WHAT IS REQUIRED:
Your answer is the line containing "Describe the next shape in this pattern." plus every line after it through the end of the records, printed exactly and free of pictures.
******************************
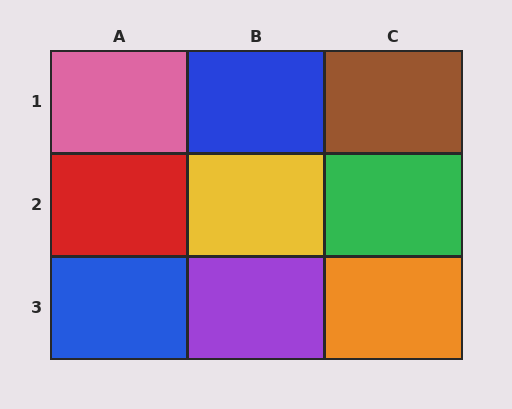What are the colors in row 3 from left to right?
Blue, purple, orange.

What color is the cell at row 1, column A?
Pink.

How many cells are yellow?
1 cell is yellow.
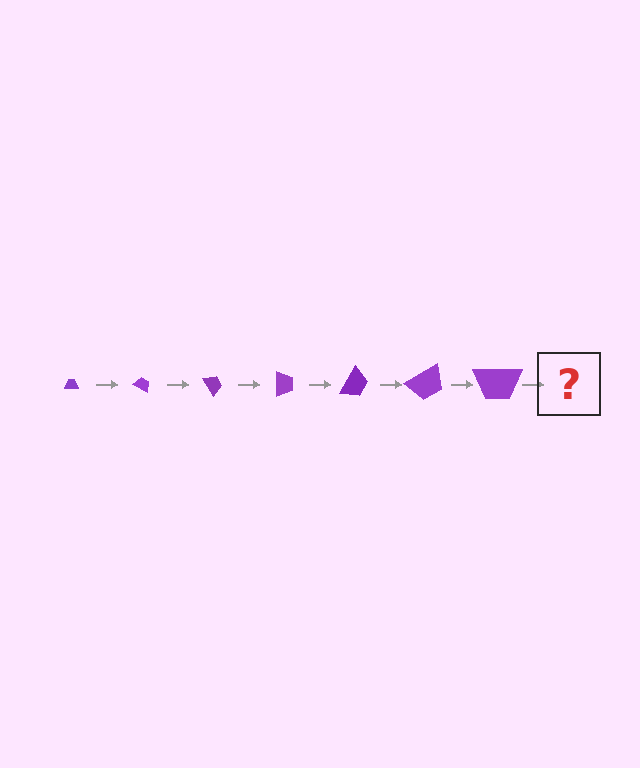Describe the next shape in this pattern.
It should be a trapezoid, larger than the previous one and rotated 210 degrees clockwise from the start.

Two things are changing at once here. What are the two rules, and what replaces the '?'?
The two rules are that the trapezoid grows larger each step and it rotates 30 degrees clockwise each step. The '?' should be a trapezoid, larger than the previous one and rotated 210 degrees clockwise from the start.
******************************
RESPONSE AREA:
Describe the next shape in this pattern.
It should be a trapezoid, larger than the previous one and rotated 210 degrees clockwise from the start.

Two things are changing at once here. What are the two rules, and what replaces the '?'?
The two rules are that the trapezoid grows larger each step and it rotates 30 degrees clockwise each step. The '?' should be a trapezoid, larger than the previous one and rotated 210 degrees clockwise from the start.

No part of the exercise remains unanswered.